THE REQUEST ->
Copy each line exactly. Drop every picture.

___

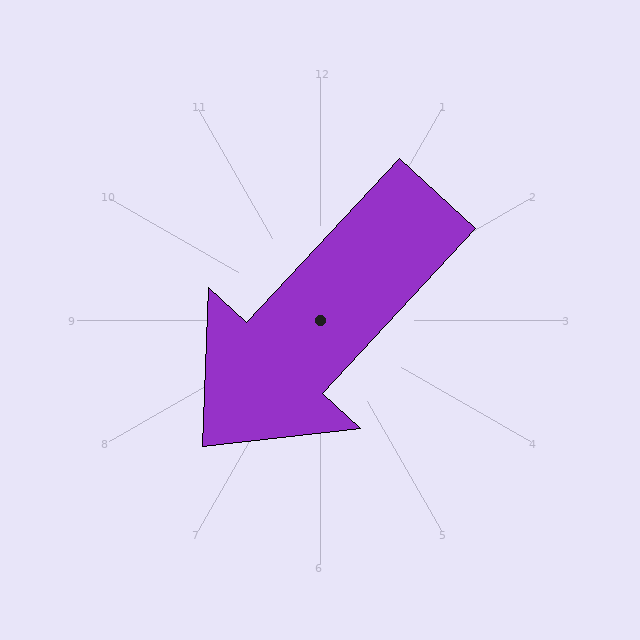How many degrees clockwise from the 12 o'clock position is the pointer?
Approximately 223 degrees.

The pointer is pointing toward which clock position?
Roughly 7 o'clock.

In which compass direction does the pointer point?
Southwest.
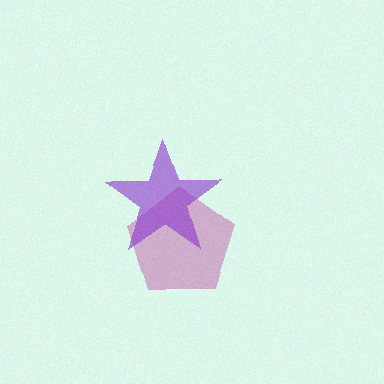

___

FULL RESPONSE ->
How many degrees clockwise from the 12 o'clock position is the pointer?
Approximately 223 degrees.

The pointer is pointing toward which clock position?
Roughly 7 o'clock.

In which compass direction does the pointer point?
Southwest.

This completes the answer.